◆ **SUPPLIED DATA**
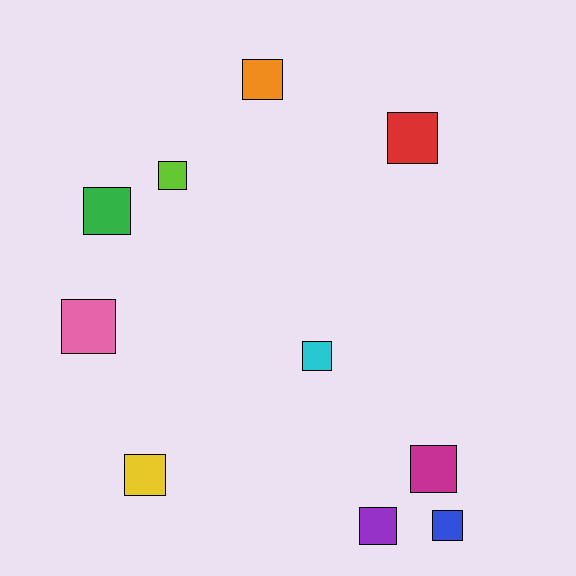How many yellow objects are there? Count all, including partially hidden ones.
There is 1 yellow object.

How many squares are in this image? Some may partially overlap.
There are 10 squares.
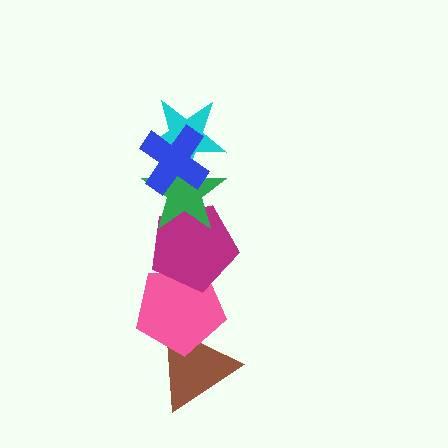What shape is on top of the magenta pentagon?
The green star is on top of the magenta pentagon.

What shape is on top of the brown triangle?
The pink pentagon is on top of the brown triangle.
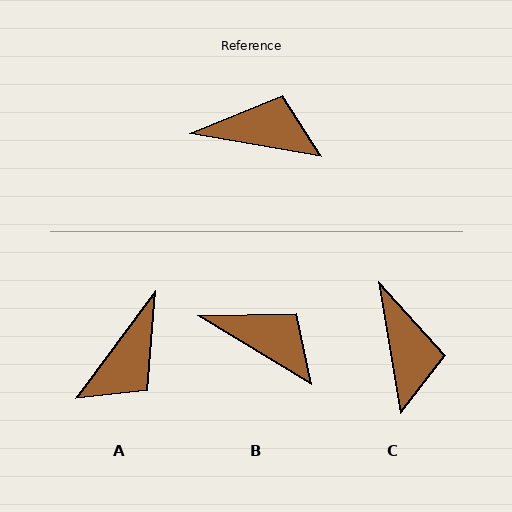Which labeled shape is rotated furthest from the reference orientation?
A, about 117 degrees away.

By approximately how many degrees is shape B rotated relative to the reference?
Approximately 21 degrees clockwise.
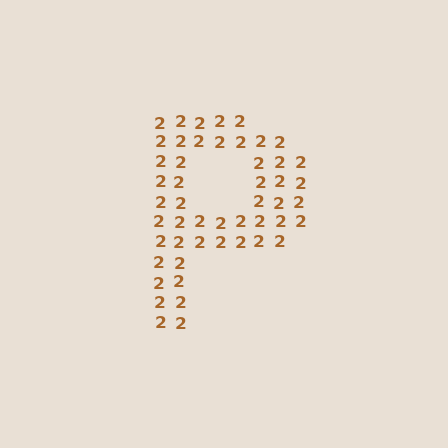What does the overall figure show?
The overall figure shows the letter P.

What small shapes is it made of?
It is made of small digit 2's.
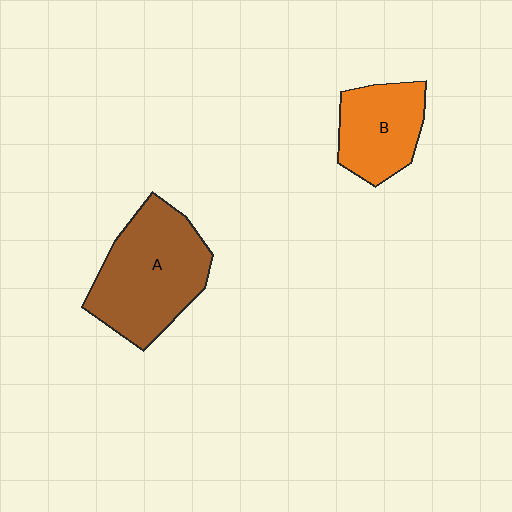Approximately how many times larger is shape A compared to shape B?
Approximately 1.6 times.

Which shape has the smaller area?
Shape B (orange).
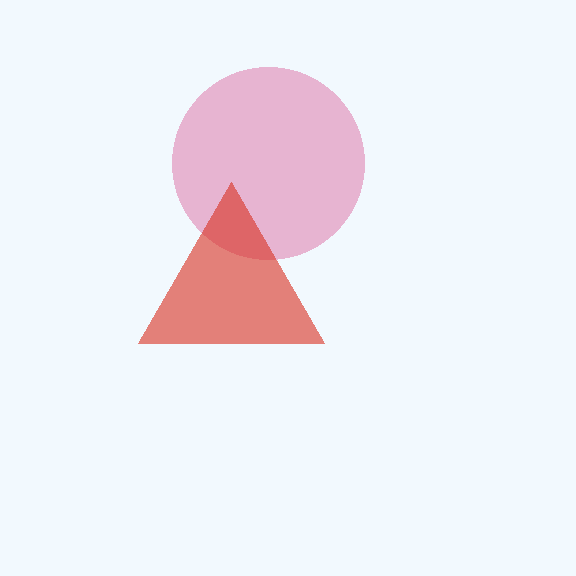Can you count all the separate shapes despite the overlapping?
Yes, there are 2 separate shapes.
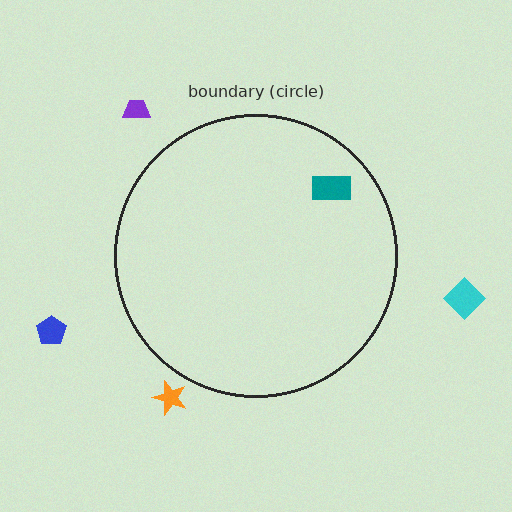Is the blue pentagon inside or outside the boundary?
Outside.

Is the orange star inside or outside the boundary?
Outside.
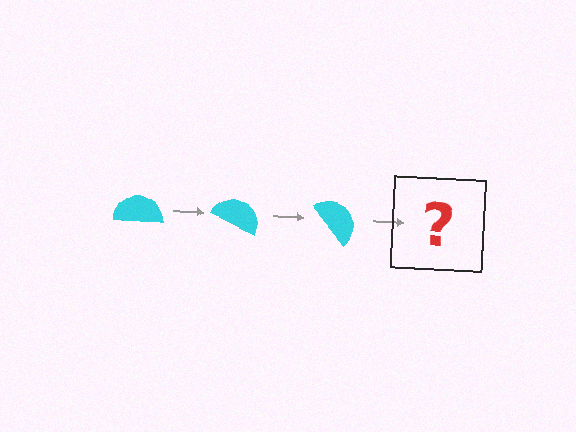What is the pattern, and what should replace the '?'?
The pattern is that the semicircle rotates 25 degrees clockwise each step. The '?' should be a cyan semicircle rotated 75 degrees clockwise.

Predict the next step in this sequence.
The next step is a cyan semicircle rotated 75 degrees clockwise.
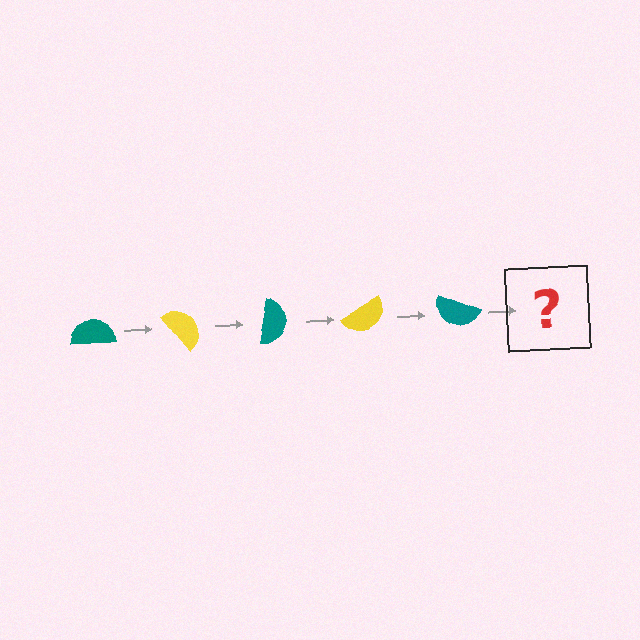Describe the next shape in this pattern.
It should be a yellow semicircle, rotated 250 degrees clockwise from the start.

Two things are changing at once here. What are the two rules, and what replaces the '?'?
The two rules are that it rotates 50 degrees clockwise each step and the color cycles through teal and yellow. The '?' should be a yellow semicircle, rotated 250 degrees clockwise from the start.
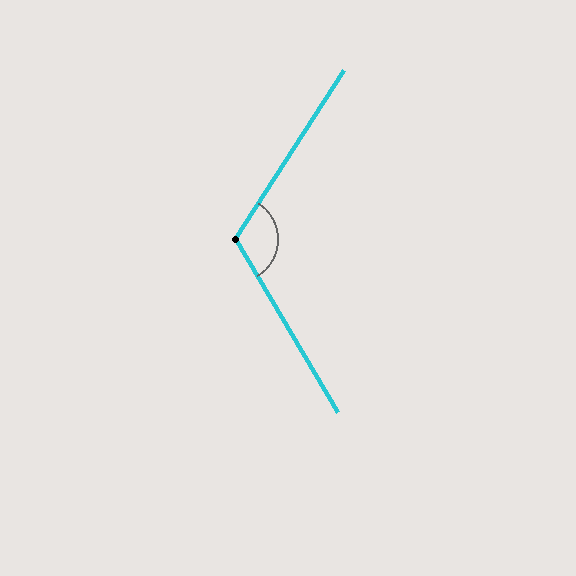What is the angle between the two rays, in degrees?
Approximately 117 degrees.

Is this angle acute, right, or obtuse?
It is obtuse.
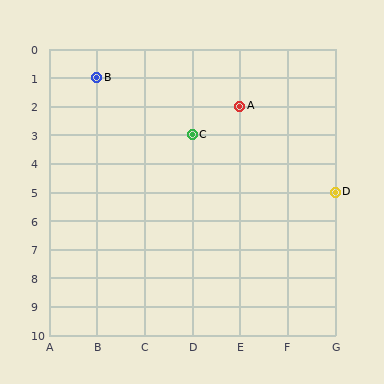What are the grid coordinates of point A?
Point A is at grid coordinates (E, 2).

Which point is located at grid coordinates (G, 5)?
Point D is at (G, 5).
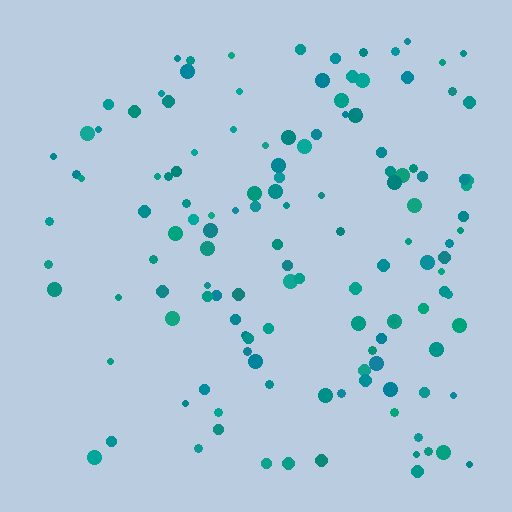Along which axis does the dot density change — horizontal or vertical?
Horizontal.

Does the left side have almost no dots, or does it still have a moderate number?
Still a moderate number, just noticeably fewer than the right.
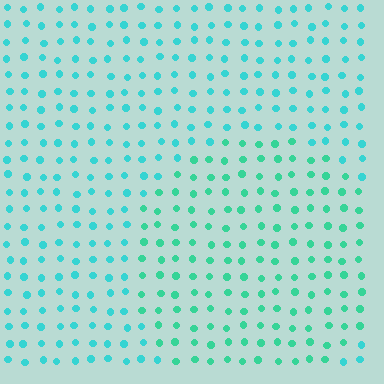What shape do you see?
I see a circle.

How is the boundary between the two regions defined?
The boundary is defined purely by a slight shift in hue (about 22 degrees). Spacing, size, and orientation are identical on both sides.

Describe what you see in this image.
The image is filled with small cyan elements in a uniform arrangement. A circle-shaped region is visible where the elements are tinted to a slightly different hue, forming a subtle color boundary.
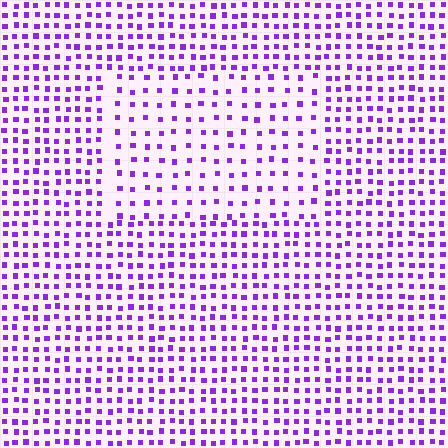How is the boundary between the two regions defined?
The boundary is defined by a change in element density (approximately 1.8x ratio). All elements are the same color, size, and shape.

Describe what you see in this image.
The image contains small purple elements arranged at two different densities. A rectangle-shaped region is visible where the elements are less densely packed than the surrounding area.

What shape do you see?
I see a rectangle.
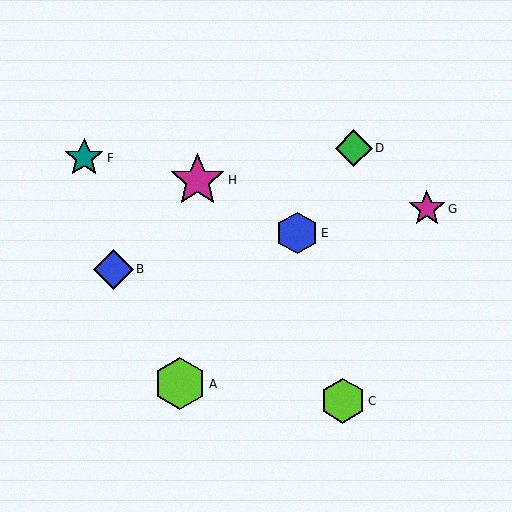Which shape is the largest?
The lime hexagon (labeled A) is the largest.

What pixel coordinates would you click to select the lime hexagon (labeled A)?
Click at (180, 384) to select the lime hexagon A.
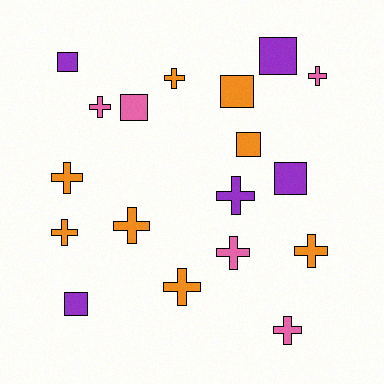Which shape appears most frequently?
Cross, with 11 objects.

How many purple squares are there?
There are 4 purple squares.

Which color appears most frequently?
Orange, with 8 objects.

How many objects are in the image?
There are 18 objects.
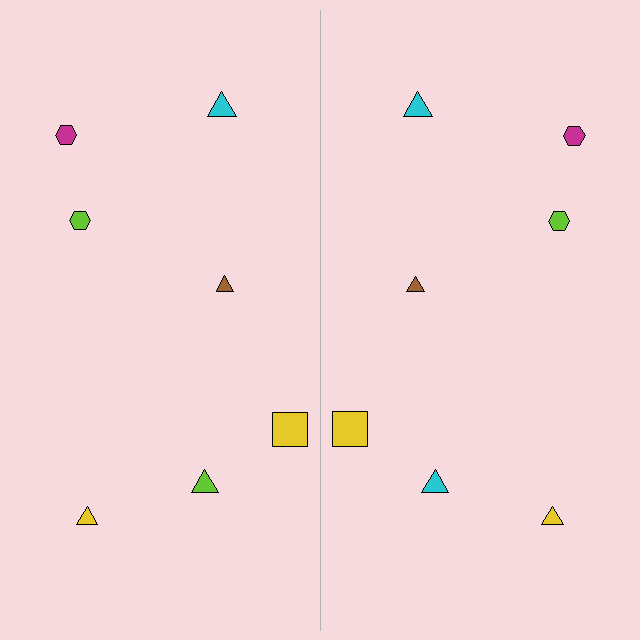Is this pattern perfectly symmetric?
No, the pattern is not perfectly symmetric. The cyan triangle on the right side breaks the symmetry — its mirror counterpart is lime.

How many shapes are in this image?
There are 14 shapes in this image.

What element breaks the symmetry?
The cyan triangle on the right side breaks the symmetry — its mirror counterpart is lime.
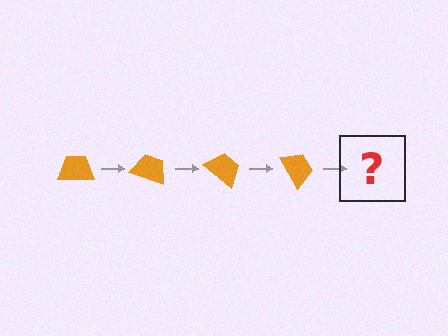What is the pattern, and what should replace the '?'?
The pattern is that the trapezoid rotates 20 degrees clockwise each step. The '?' should be an orange trapezoid rotated 80 degrees clockwise.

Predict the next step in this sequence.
The next step is an orange trapezoid rotated 80 degrees clockwise.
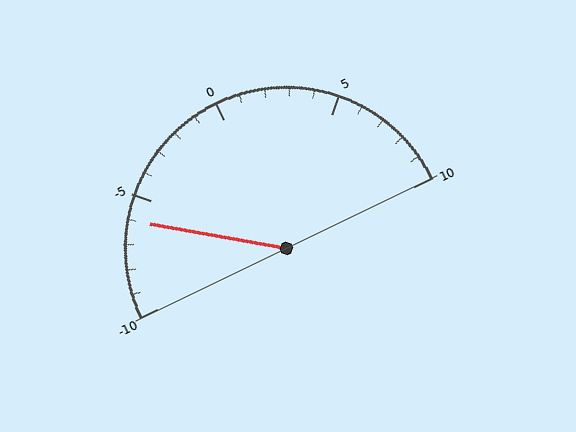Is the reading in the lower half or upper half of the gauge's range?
The reading is in the lower half of the range (-10 to 10).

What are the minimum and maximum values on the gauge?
The gauge ranges from -10 to 10.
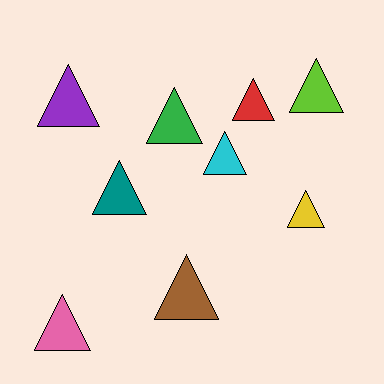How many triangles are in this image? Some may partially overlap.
There are 9 triangles.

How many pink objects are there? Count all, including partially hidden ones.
There is 1 pink object.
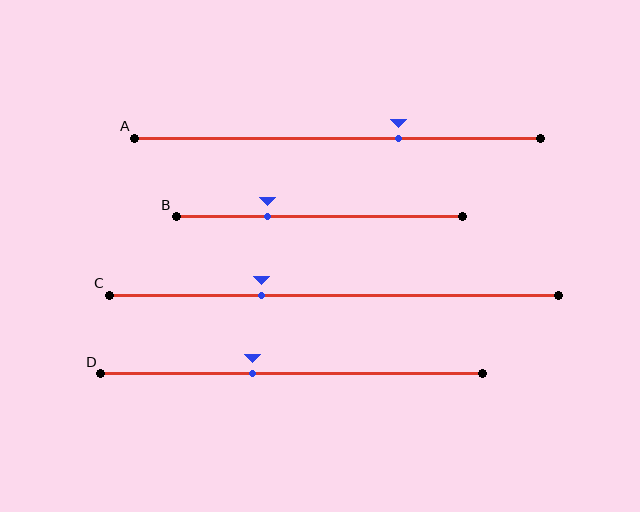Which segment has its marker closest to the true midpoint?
Segment D has its marker closest to the true midpoint.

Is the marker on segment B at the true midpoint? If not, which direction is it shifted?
No, the marker on segment B is shifted to the left by about 18% of the segment length.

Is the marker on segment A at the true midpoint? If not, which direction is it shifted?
No, the marker on segment A is shifted to the right by about 15% of the segment length.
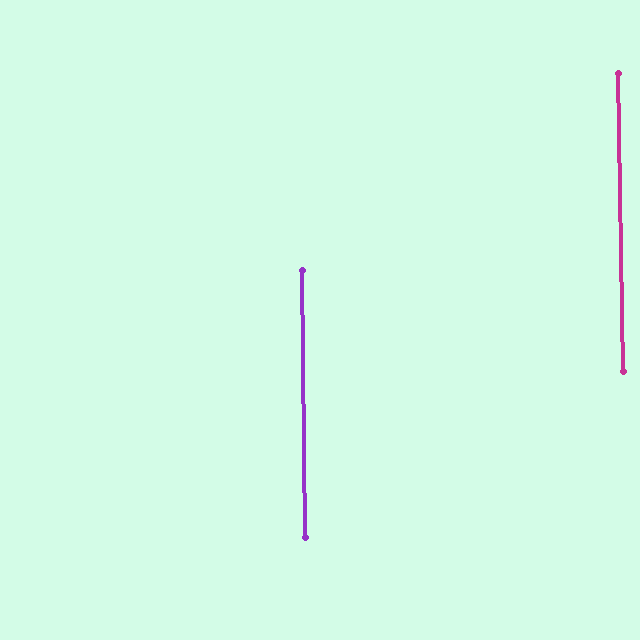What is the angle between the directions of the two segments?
Approximately 0 degrees.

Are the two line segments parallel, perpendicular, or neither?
Parallel — their directions differ by only 0.3°.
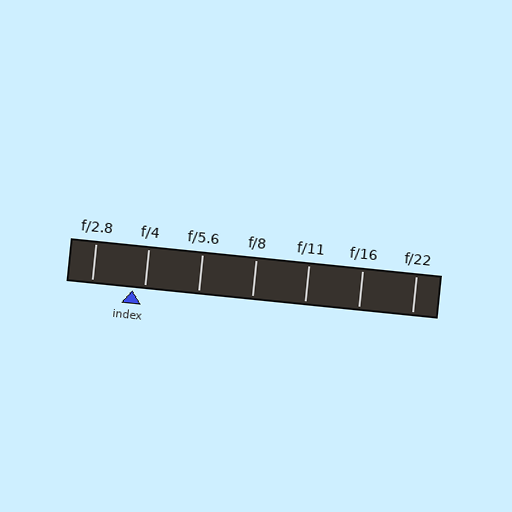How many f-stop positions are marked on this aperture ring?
There are 7 f-stop positions marked.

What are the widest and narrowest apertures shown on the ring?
The widest aperture shown is f/2.8 and the narrowest is f/22.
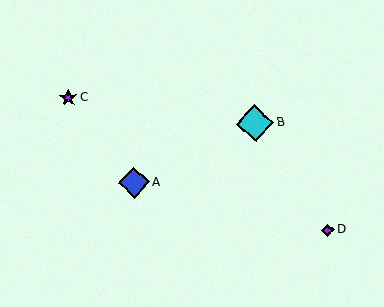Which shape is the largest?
The cyan diamond (labeled B) is the largest.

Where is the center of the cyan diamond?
The center of the cyan diamond is at (255, 123).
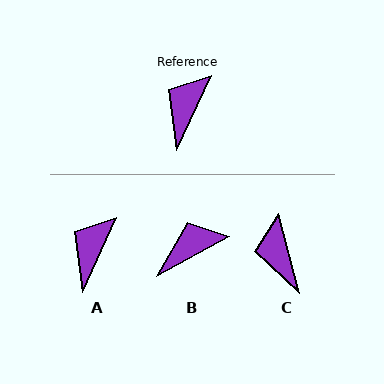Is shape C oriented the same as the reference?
No, it is off by about 39 degrees.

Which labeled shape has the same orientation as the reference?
A.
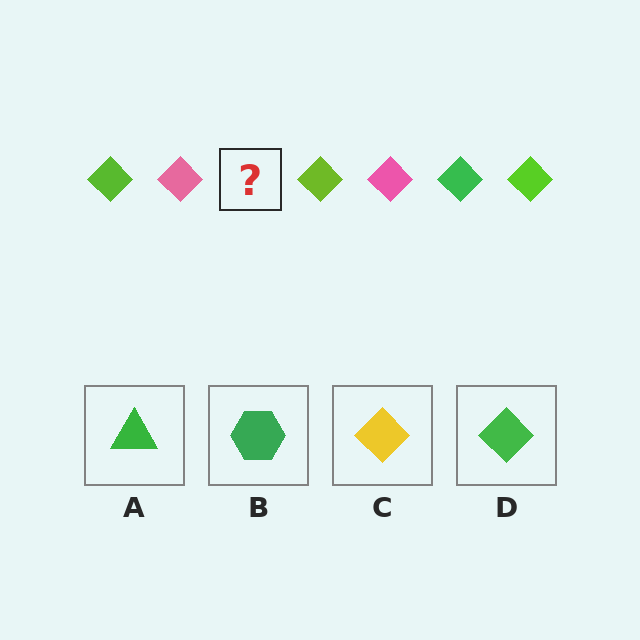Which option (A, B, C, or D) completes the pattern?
D.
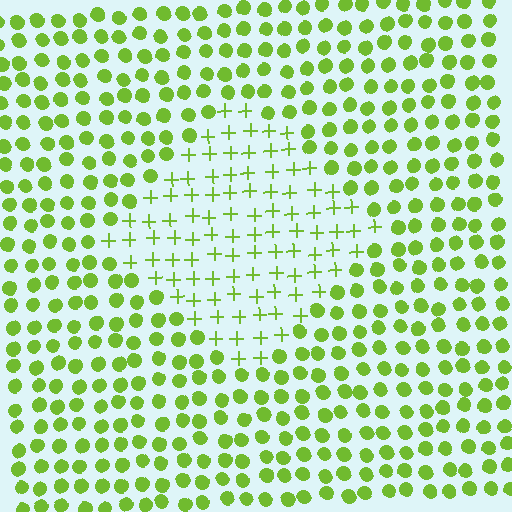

◆ **TASK INSTRUCTIONS**
Transcribe every line in the entries above, taking out only the images.

◆ **EXERCISE ANSWER**
How many yellow objects are there? Count all, including partially hidden ones.
There is 1 yellow object.

How many squares are in this image? Some may partially overlap.
There are 10 squares.
What shape is on top of the magenta pentagon?
The green star is on top of the magenta pentagon.

What shape is on top of the brown triangle?
The pink pentagon is on top of the brown triangle.
Which labeled shape is rotated furthest from the reference orientation?
A, about 117 degrees away.

By approximately how many degrees is shape B rotated relative to the reference?
Approximately 21 degrees clockwise.
What does the overall figure show?
The overall figure shows the letter P.

What small shapes is it made of?
It is made of small digit 2's.
Approximately how many times larger is shape A compared to shape B?
Approximately 1.6 times.

Which shape has the smaller area?
Shape B (orange).
Can you count all the separate shapes despite the overlapping?
Yes, there are 2 separate shapes.
Is the blue pentagon inside or outside the boundary?
Outside.

Is the orange star inside or outside the boundary?
Outside.
What is the pattern, and what should replace the '?'?
The pattern is that the semicircle rotates 25 degrees clockwise each step. The '?' should be a cyan semicircle rotated 75 degrees clockwise.

Predict the next step in this sequence.
The next step is a cyan semicircle rotated 75 degrees clockwise.
Describe the next shape in this pattern.
It should be a yellow semicircle, rotated 250 degrees clockwise from the start.

Two things are changing at once here. What are the two rules, and what replaces the '?'?
The two rules are that it rotates 50 degrees clockwise each step and the color cycles through teal and yellow. The '?' should be a yellow semicircle, rotated 250 degrees clockwise from the start.
What is the angle between the two rays, in degrees?
Approximately 117 degrees.

Is this angle acute, right, or obtuse?
It is obtuse.
What are the grid coordinates of point A?
Point A is at grid coordinates (E, 2).

Which point is located at grid coordinates (G, 5)?
Point D is at (G, 5).
Along which axis does the dot density change — horizontal or vertical?
Horizontal.

Does the left side have almost no dots, or does it still have a moderate number?
Still a moderate number, just noticeably fewer than the right.
What shape do you see?
I see a circle.

How is the boundary between the two regions defined?
The boundary is defined purely by a slight shift in hue (about 22 degrees). Spacing, size, and orientation are identical on both sides.

Describe what you see in this image.
The image is filled with small cyan elements in a uniform arrangement. A circle-shaped region is visible where the elements are tinted to a slightly different hue, forming a subtle color boundary.
How is the boundary between the two regions defined?
The boundary is defined by a change in element density (approximately 1.8x ratio). All elements are the same color, size, and shape.

Describe what you see in this image.
The image contains small purple elements arranged at two different densities. A rectangle-shaped region is visible where the elements are less densely packed than the surrounding area.

What shape do you see?
I see a rectangle.
Which shape is the largest?
The lime hexagon (labeled A) is the largest.

What pixel coordinates would you click to select the lime hexagon (labeled A)?
Click at (180, 384) to select the lime hexagon A.
Which shape appears most frequently?
Cross, with 11 objects.

How many purple squares are there?
There are 4 purple squares.

Which color appears most frequently?
Orange, with 8 objects.

How many objects are in the image?
There are 18 objects.
Is this pattern perfectly symmetric?
No, the pattern is not perfectly symmetric. The cyan triangle on the right side breaks the symmetry — its mirror counterpart is lime.

How many shapes are in this image?
There are 14 shapes in this image.

What element breaks the symmetry?
The cyan triangle on the right side breaks the symmetry — its mirror counterpart is lime.
What is the pattern, and what should replace the '?'?
The pattern is that the trapezoid rotates 20 degrees clockwise each step. The '?' should be an orange trapezoid rotated 80 degrees clockwise.

Predict the next step in this sequence.
The next step is an orange trapezoid rotated 80 degrees clockwise.
Is the reading in the lower half or upper half of the gauge's range?
The reading is in the lower half of the range (-10 to 10).

What are the minimum and maximum values on the gauge?
The gauge ranges from -10 to 10.
How many triangles are in this image? Some may partially overlap.
There are 9 triangles.

How many pink objects are there? Count all, including partially hidden ones.
There is 1 pink object.
Which segment has its marker closest to the true midpoint?
Segment D has its marker closest to the true midpoint.

Is the marker on segment B at the true midpoint? If not, which direction is it shifted?
No, the marker on segment B is shifted to the left by about 18% of the segment length.

Is the marker on segment A at the true midpoint? If not, which direction is it shifted?
No, the marker on segment A is shifted to the right by about 15% of the segment length.
What is the angle between the directions of the two segments?
Approximately 0 degrees.

Are the two line segments parallel, perpendicular, or neither?
Parallel — their directions differ by only 0.3°.
How many f-stop positions are marked on this aperture ring?
There are 7 f-stop positions marked.

What are the widest and narrowest apertures shown on the ring?
The widest aperture shown is f/2.8 and the narrowest is f/22.
Which shape is the largest?
The cyan diamond (labeled B) is the largest.

Where is the center of the cyan diamond?
The center of the cyan diamond is at (255, 123).
Is shape C oriented the same as the reference?
No, it is off by about 39 degrees.

Which labeled shape has the same orientation as the reference?
A.
Which option (A, B, C, or D) completes the pattern?
D.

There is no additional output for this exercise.